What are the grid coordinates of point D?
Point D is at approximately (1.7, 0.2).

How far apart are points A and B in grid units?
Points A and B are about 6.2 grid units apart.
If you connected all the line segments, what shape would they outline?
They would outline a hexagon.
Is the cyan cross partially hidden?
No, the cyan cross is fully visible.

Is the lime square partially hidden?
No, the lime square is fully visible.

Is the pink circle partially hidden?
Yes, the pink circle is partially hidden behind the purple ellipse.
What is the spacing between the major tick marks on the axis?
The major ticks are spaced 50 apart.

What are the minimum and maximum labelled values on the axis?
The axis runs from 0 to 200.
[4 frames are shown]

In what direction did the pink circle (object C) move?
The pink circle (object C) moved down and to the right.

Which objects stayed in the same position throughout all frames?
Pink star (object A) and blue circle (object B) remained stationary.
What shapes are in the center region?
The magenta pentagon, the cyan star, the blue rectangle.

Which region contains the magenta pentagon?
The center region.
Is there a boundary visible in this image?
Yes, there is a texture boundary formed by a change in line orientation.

---

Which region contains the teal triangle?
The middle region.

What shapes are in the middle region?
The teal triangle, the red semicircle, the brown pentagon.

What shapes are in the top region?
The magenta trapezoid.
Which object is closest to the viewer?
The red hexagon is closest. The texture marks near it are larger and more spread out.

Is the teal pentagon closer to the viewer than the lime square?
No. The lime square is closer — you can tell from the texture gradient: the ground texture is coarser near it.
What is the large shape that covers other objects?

**THE REQUEST:** Begin with the line containing "Is the teal", end with the line containing "What is the large", and repeat every line in that stretch exactly.

**FINISHED TASK:**
Is the teal pentagon closer to the viewer than the lime square?
No. The lime square is closer — you can tell from the texture gradient: the ground texture is coarser near it.
What is the large shape that covers other objects?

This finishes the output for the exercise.